What you are asked to do -
Skip the pictures and repeat each line of the data exactly.

┌──

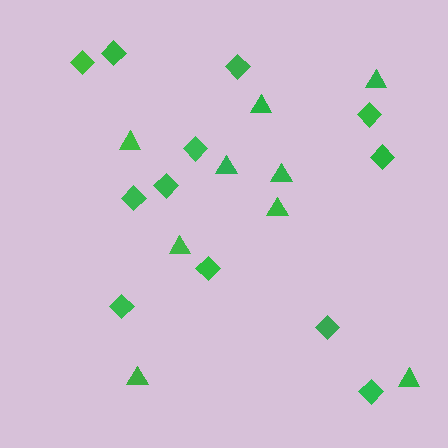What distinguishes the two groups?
There are 2 groups: one group of diamonds (12) and one group of triangles (9).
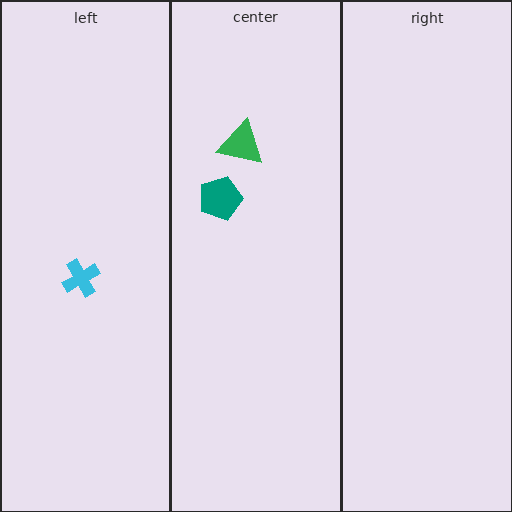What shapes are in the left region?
The cyan cross.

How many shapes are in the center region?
2.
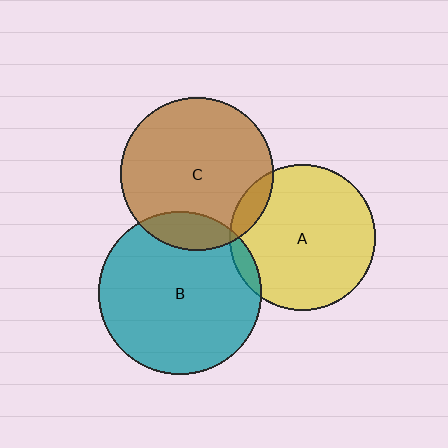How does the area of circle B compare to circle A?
Approximately 1.2 times.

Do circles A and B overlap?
Yes.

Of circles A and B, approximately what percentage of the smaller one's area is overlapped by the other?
Approximately 5%.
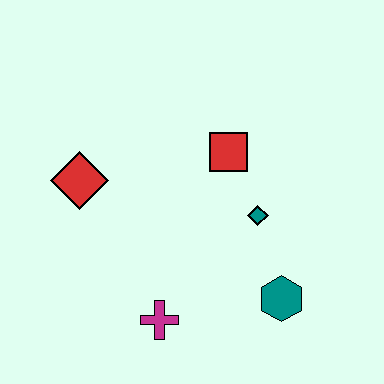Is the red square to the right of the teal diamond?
No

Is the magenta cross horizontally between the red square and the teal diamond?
No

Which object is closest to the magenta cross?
The teal hexagon is closest to the magenta cross.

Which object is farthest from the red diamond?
The teal hexagon is farthest from the red diamond.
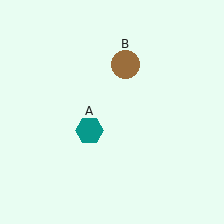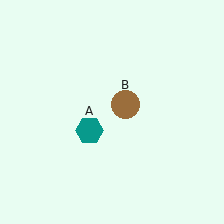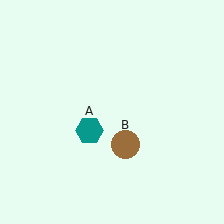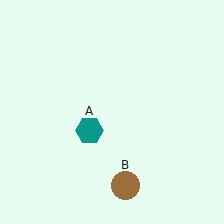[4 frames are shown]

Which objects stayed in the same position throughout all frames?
Teal hexagon (object A) remained stationary.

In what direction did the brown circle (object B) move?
The brown circle (object B) moved down.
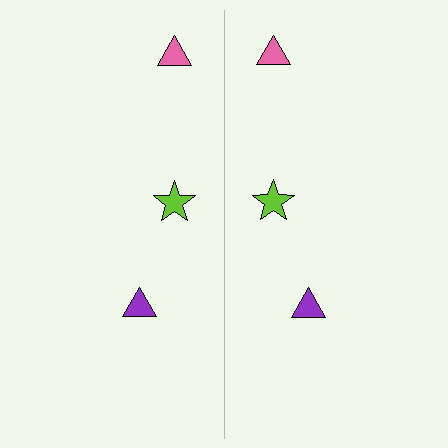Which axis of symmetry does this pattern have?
The pattern has a vertical axis of symmetry running through the center of the image.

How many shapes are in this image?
There are 6 shapes in this image.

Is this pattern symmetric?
Yes, this pattern has bilateral (reflection) symmetry.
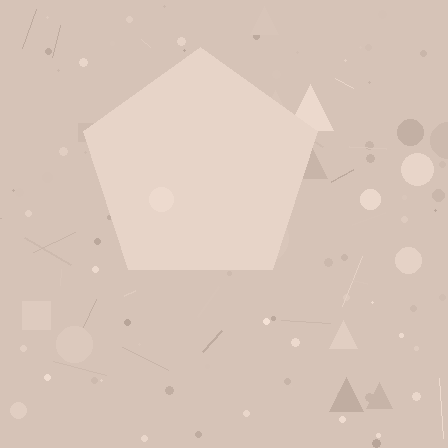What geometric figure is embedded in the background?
A pentagon is embedded in the background.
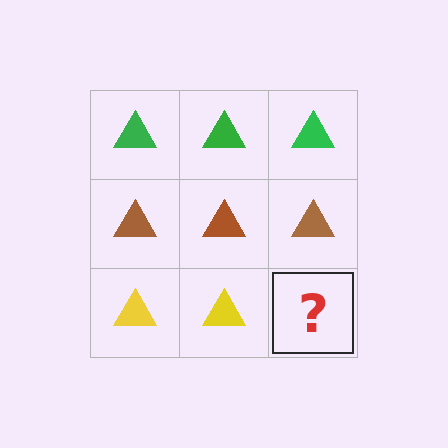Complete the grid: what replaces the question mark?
The question mark should be replaced with a yellow triangle.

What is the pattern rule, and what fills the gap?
The rule is that each row has a consistent color. The gap should be filled with a yellow triangle.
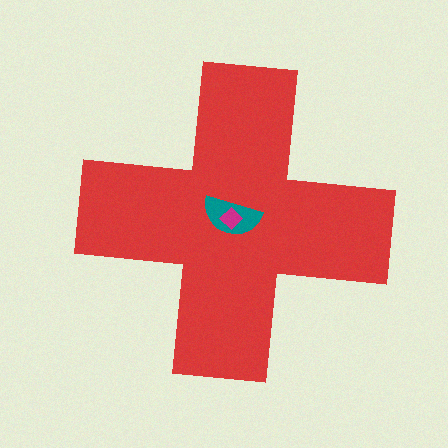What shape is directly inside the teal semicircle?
The magenta diamond.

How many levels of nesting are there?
3.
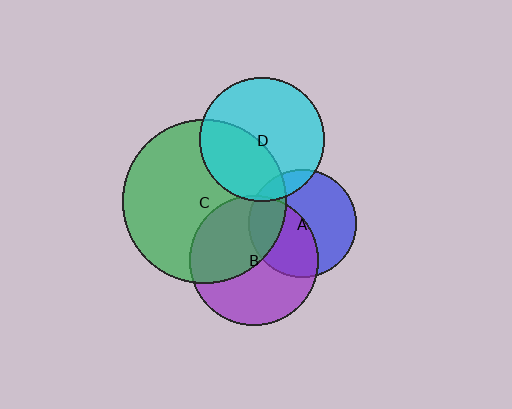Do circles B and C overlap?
Yes.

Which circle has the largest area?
Circle C (green).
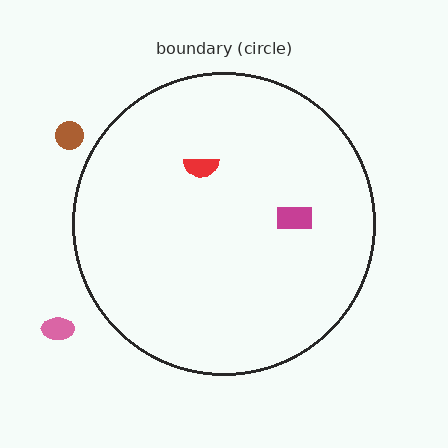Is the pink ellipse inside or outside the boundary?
Outside.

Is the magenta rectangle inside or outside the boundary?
Inside.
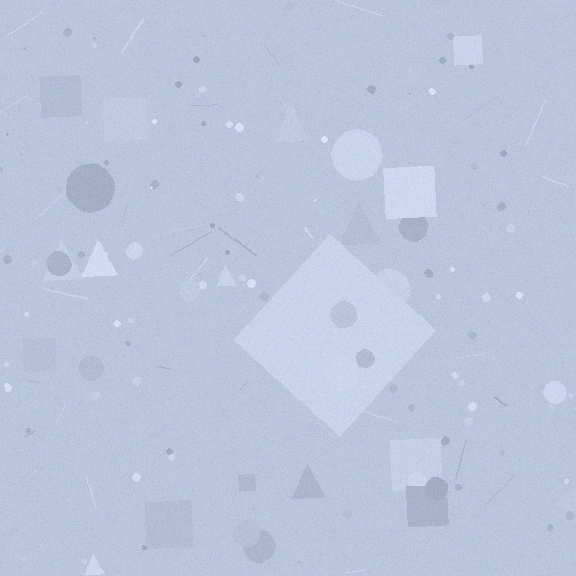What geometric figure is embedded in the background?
A diamond is embedded in the background.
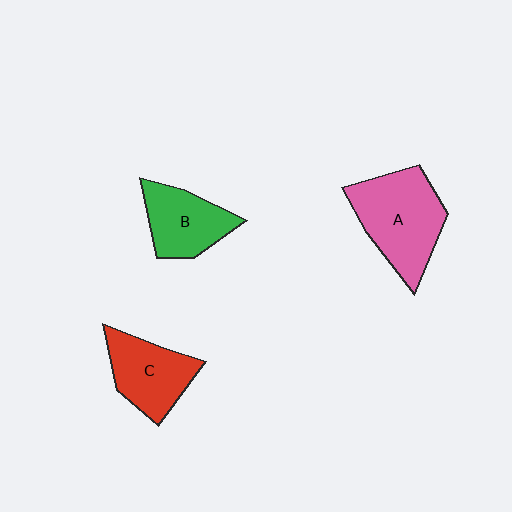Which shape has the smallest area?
Shape B (green).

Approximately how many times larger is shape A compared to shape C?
Approximately 1.4 times.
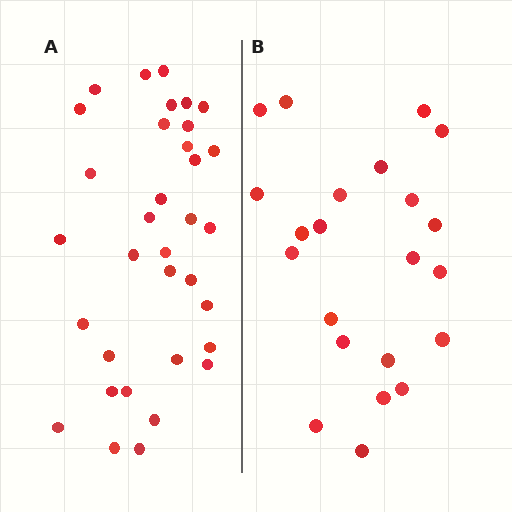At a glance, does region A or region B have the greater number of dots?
Region A (the left region) has more dots.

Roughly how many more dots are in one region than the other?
Region A has roughly 12 or so more dots than region B.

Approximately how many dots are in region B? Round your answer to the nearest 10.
About 20 dots. (The exact count is 22, which rounds to 20.)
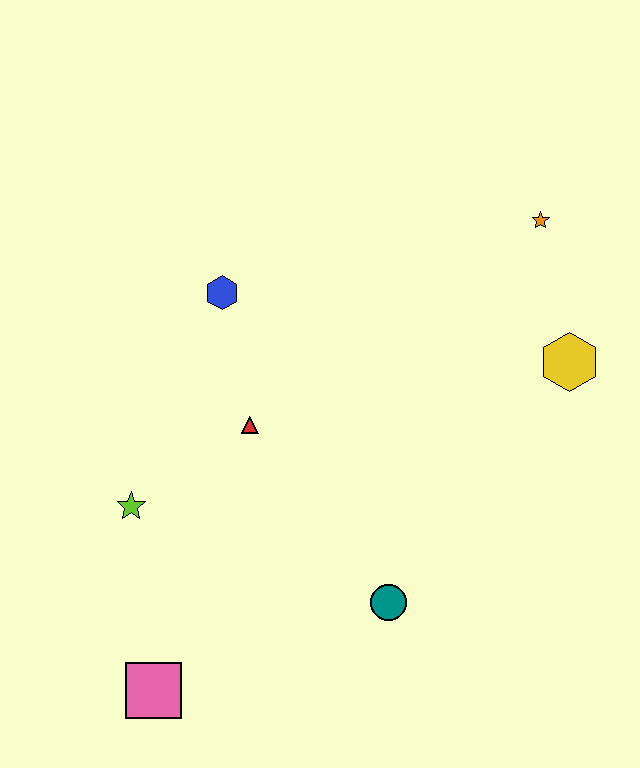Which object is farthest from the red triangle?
The orange star is farthest from the red triangle.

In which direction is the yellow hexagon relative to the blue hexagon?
The yellow hexagon is to the right of the blue hexagon.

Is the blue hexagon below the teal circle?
No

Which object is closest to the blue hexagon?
The red triangle is closest to the blue hexagon.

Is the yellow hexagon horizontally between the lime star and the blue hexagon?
No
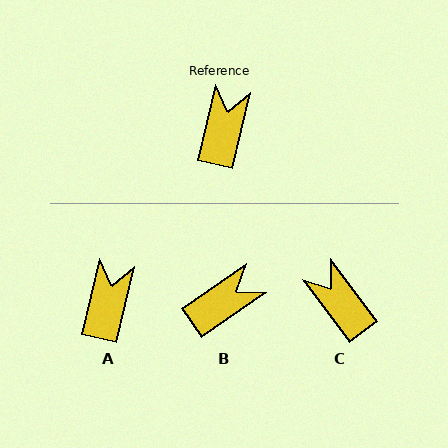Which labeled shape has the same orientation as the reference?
A.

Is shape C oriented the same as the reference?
No, it is off by about 50 degrees.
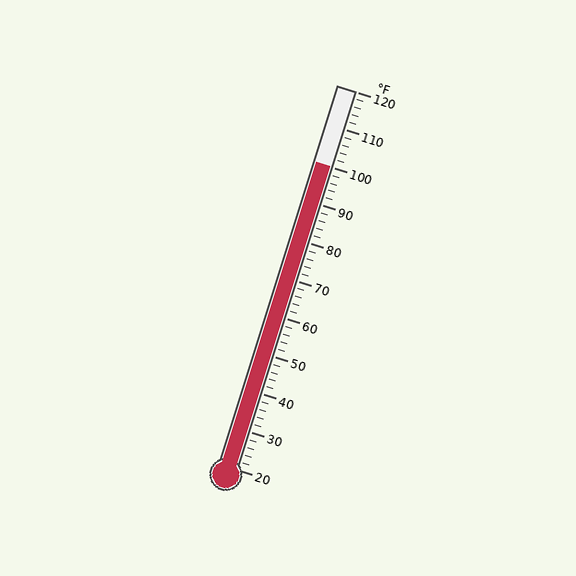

└──

Task solution -
What distinguishes the two groups?
There are 2 groups: one group of diamonds (12) and one group of triangles (9).
What shapes are in the left region?
The cyan cross.

How many shapes are in the center region?
2.
How does the area of circle B compare to circle A?
Approximately 1.2 times.

Do circles A and B overlap?
Yes.

Of circles A and B, approximately what percentage of the smaller one's area is overlapped by the other?
Approximately 5%.
Is the red square to the right of the teal diamond?
No

Is the magenta cross horizontally between the red square and the teal diamond?
No

Which object is closest to the magenta cross?
The teal hexagon is closest to the magenta cross.

Which object is farthest from the red diamond?
The teal hexagon is farthest from the red diamond.
[4 frames are shown]

Which objects stayed in the same position throughout all frames?
Teal hexagon (object A) remained stationary.

In what direction did the brown circle (object B) move?
The brown circle (object B) moved down.
Which axis of symmetry does this pattern have?
The pattern has a vertical axis of symmetry running through the center of the image.

How many shapes are in this image?
There are 6 shapes in this image.

Is this pattern symmetric?
Yes, this pattern has bilateral (reflection) symmetry.
What geometric figure is embedded in the background?
A pentagon is embedded in the background.
Complete the grid: what replaces the question mark?
The question mark should be replaced with a yellow triangle.

What is the pattern rule, and what fills the gap?
The rule is that each row has a consistent color. The gap should be filled with a yellow triangle.
What shape is directly inside the teal semicircle?
The magenta diamond.

How many levels of nesting are there?
3.
Do circles B and C overlap?
Yes.

Which circle has the largest area?
Circle C (green).
Is the pink ellipse inside or outside the boundary?
Outside.

Is the magenta rectangle inside or outside the boundary?
Inside.
What geometric figure is embedded in the background?
A diamond is embedded in the background.
Which shape has the smallest area?
Shape B (green).

Approximately how many times larger is shape A compared to shape C?
Approximately 1.4 times.
At a glance, does region A or region B have the greater number of dots?
Region A (the left region) has more dots.

Roughly how many more dots are in one region than the other?
Region A has roughly 12 or so more dots than region B.

Approximately how many dots are in region B? Round your answer to the nearest 10.
About 20 dots. (The exact count is 22, which rounds to 20.)
Which object is farthest from the red triangle?
The orange star is farthest from the red triangle.

In which direction is the yellow hexagon relative to the blue hexagon?
The yellow hexagon is to the right of the blue hexagon.

Is the blue hexagon below the teal circle?
No

Which object is closest to the blue hexagon?
The red triangle is closest to the blue hexagon.

Is the yellow hexagon horizontally between the lime star and the blue hexagon?
No
Which labeled shape has the same orientation as the reference?
A.

Is shape C oriented the same as the reference?
No, it is off by about 50 degrees.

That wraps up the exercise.